→ **Short exercise**:
Rewrite the records as a numbered list, skipping blank lines, covering everything from the line containing "all the baskets" down to the line containing "[367,467,387,491]", with both of those lines included.

→ **Task data**:
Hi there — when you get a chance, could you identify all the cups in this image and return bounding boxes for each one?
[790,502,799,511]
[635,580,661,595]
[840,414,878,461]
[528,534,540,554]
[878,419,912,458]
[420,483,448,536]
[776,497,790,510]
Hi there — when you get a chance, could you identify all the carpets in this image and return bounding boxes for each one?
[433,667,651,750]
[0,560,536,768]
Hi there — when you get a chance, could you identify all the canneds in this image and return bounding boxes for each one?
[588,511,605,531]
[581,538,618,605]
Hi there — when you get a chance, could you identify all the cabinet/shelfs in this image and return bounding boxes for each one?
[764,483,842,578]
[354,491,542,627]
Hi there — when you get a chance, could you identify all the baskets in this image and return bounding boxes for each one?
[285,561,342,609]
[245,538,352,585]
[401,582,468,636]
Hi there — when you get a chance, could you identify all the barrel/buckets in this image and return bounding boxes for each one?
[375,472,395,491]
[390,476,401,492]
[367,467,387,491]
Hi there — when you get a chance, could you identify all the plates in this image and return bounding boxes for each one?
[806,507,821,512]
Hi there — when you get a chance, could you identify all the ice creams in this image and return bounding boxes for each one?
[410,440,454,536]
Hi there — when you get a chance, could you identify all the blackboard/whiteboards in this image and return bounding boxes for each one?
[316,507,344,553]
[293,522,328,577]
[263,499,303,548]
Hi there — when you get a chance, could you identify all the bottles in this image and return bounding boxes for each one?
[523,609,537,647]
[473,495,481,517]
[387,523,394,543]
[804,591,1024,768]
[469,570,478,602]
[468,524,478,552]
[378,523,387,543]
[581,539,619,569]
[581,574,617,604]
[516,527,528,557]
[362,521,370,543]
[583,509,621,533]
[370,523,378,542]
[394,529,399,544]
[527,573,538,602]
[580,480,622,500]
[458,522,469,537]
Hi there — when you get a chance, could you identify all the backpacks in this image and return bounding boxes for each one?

→ **Answer**:
1. Hi there — when you get a chance, could you identify all the baskets in this image and return bounding boxes for each one?
2. [285,561,342,609]
3. [245,538,352,585]
4. [401,582,468,636]
5. Hi there — when you get a chance, could you identify all the barrel/buckets in this image and return bounding boxes for each one?
6. [375,472,395,491]
7. [390,476,401,492]
8. [367,467,387,491]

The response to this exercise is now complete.